_DATA FOR THIS EXERCISE_:
§
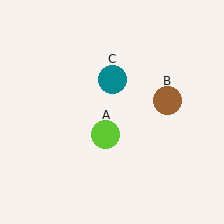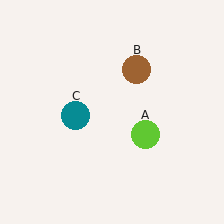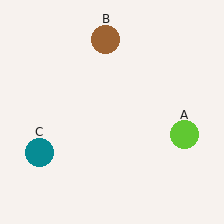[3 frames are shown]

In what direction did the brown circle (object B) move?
The brown circle (object B) moved up and to the left.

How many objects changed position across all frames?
3 objects changed position: lime circle (object A), brown circle (object B), teal circle (object C).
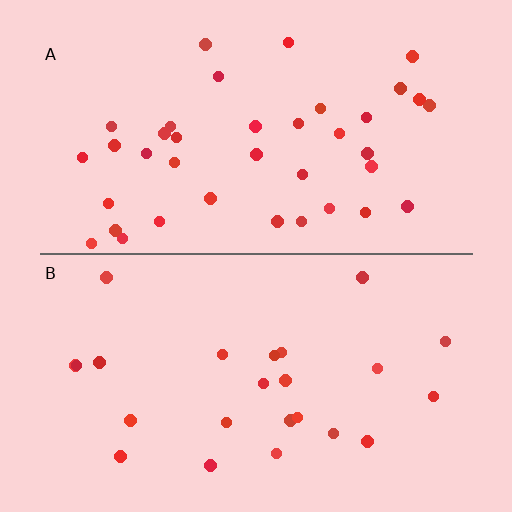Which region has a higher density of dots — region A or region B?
A (the top).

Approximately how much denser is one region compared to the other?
Approximately 1.6× — region A over region B.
§
_WHAT THE EXERCISE ASKS_: Write out the whole listing exactly, and drop the pictures.

_OUTPUT BELOW_:
[3 frames are shown]

In what direction did the brown circle (object B) move?
The brown circle (object B) moved up and to the left.

How many objects changed position across all frames?
3 objects changed position: lime circle (object A), brown circle (object B), teal circle (object C).
Which region has a higher density of dots — region A or region B?
A (the top).

Approximately how much denser is one region compared to the other?
Approximately 1.6× — region A over region B.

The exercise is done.